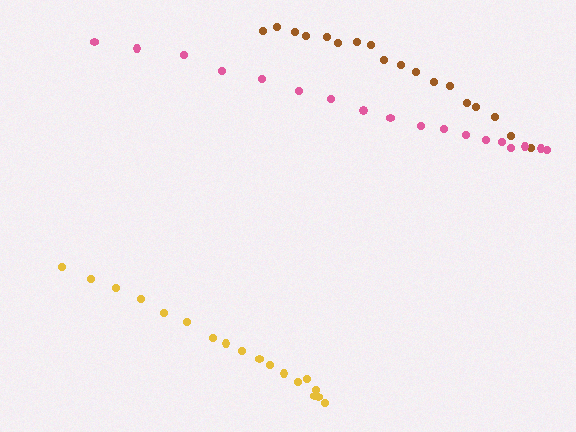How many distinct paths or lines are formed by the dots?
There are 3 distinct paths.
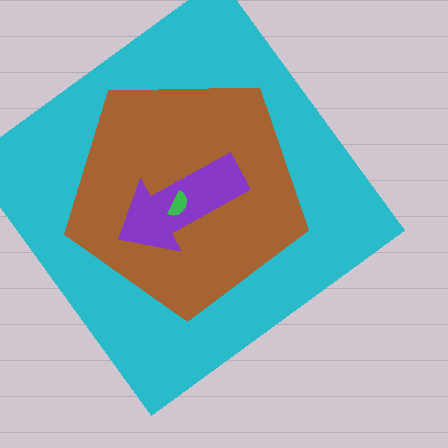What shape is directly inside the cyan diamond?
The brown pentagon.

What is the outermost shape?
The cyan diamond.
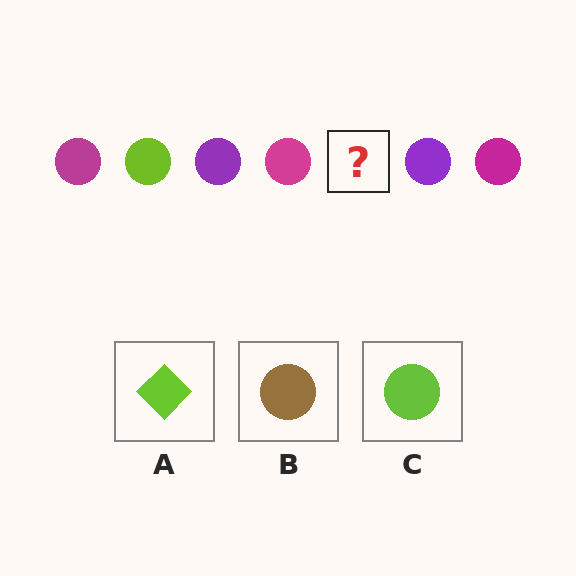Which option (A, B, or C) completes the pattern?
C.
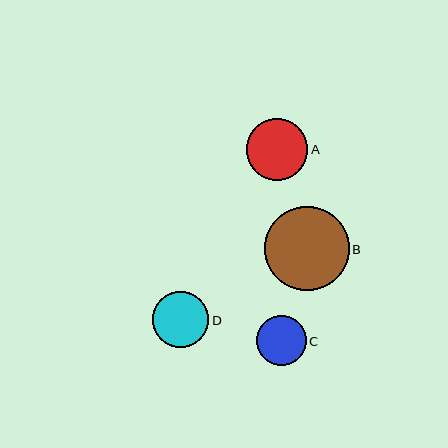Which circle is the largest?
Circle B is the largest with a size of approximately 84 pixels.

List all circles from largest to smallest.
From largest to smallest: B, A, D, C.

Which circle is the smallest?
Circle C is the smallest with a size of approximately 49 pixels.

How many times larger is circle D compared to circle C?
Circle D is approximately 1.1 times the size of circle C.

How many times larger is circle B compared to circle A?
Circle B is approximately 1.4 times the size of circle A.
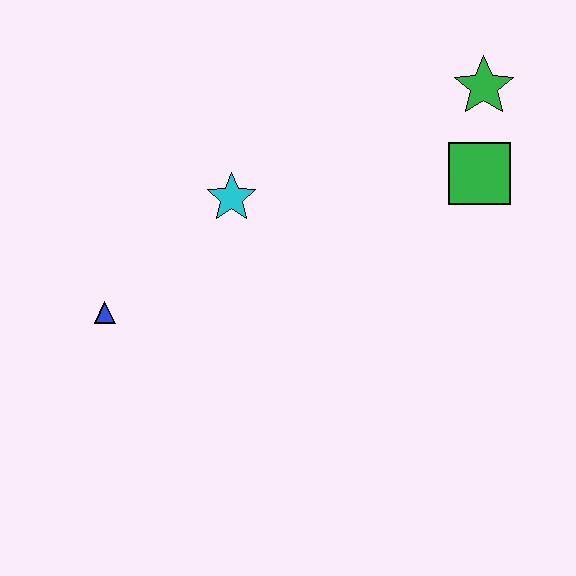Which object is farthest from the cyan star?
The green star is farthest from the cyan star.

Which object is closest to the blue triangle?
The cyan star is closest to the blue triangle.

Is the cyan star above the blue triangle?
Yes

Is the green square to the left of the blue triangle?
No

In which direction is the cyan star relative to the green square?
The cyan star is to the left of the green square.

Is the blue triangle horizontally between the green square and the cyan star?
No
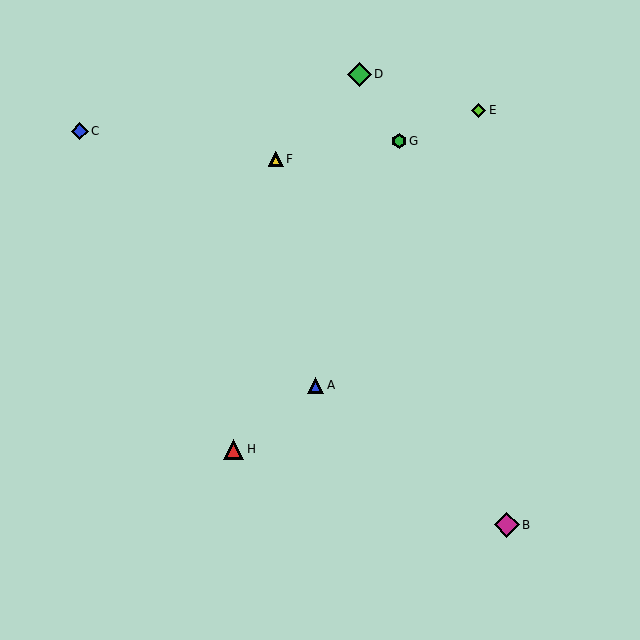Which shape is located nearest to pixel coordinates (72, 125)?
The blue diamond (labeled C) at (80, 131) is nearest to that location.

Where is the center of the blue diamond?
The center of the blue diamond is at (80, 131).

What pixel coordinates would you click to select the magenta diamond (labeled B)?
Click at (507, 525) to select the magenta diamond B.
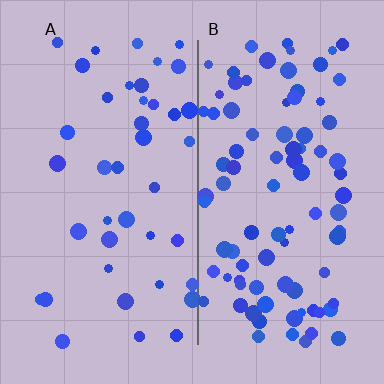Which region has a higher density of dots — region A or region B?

Brief: Repeat the data exactly, without the pictures.

Written answer:
How many distinct paths or lines are formed by the dots?
There are 3 distinct paths.
What shape is directly inside the cyan diamond?
The brown pentagon.

What is the outermost shape?
The cyan diamond.
Which option (A, B, or C) completes the pattern?
C.
Which circle is the largest?
Circle B is the largest with a size of approximately 84 pixels.

List all circles from largest to smallest.
From largest to smallest: B, A, D, C.

Which circle is the smallest?
Circle C is the smallest with a size of approximately 49 pixels.

How many times larger is circle D compared to circle C?
Circle D is approximately 1.1 times the size of circle C.

How many times larger is circle B compared to circle A?
Circle B is approximately 1.4 times the size of circle A.
Which object is farthest from the cyan star?
The green star is farthest from the cyan star.

Which object is closest to the blue triangle?
The cyan star is closest to the blue triangle.

Is the cyan star above the blue triangle?
Yes

Is the green square to the left of the blue triangle?
No

In which direction is the cyan star relative to the green square?
The cyan star is to the left of the green square.

Is the blue triangle horizontally between the green square and the cyan star?
No
Which shape is located nearest to pixel coordinates (72, 125)?
The blue diamond (labeled C) at (80, 131) is nearest to that location.

Where is the center of the blue diamond?
The center of the blue diamond is at (80, 131).

What pixel coordinates would you click to select the magenta diamond (labeled B)?
Click at (507, 525) to select the magenta diamond B.
Which region has a higher density of dots — region A or region B?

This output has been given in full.